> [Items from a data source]
- - - - - - -

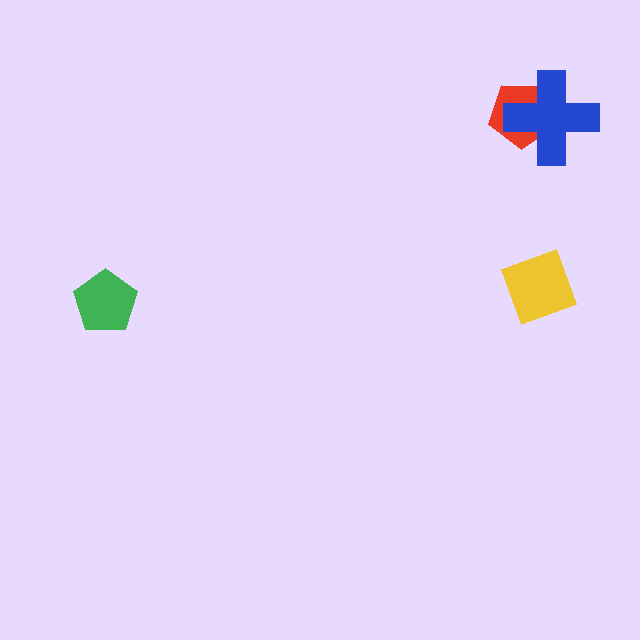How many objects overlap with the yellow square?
0 objects overlap with the yellow square.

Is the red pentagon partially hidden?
Yes, it is partially covered by another shape.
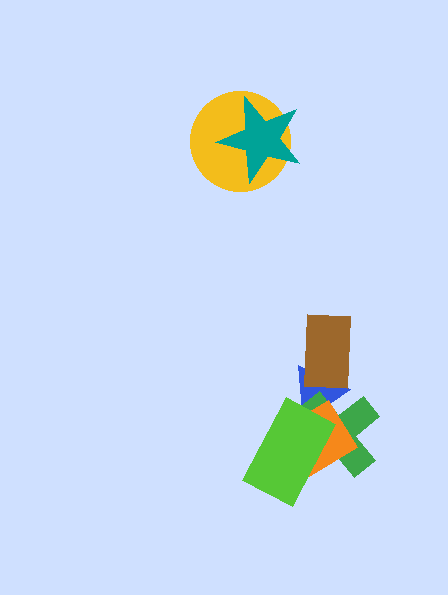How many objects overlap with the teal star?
1 object overlaps with the teal star.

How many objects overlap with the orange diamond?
3 objects overlap with the orange diamond.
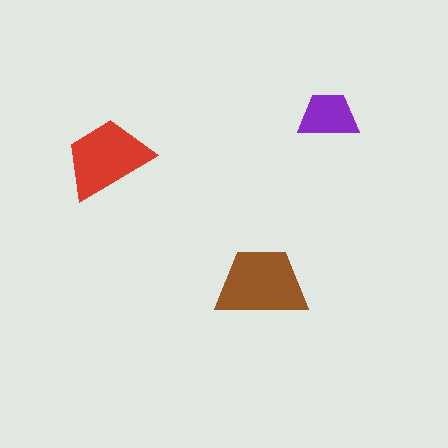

- - - - - - -

> [WORK INSTRUCTIONS]
Write out the lines of the listing from the one that holds "How many objects overlap with the orange" to the very last line, both included, exactly as they appear and without any pictures.

> [THE SOLUTION]
How many objects overlap with the orange diamond?
3 objects overlap with the orange diamond.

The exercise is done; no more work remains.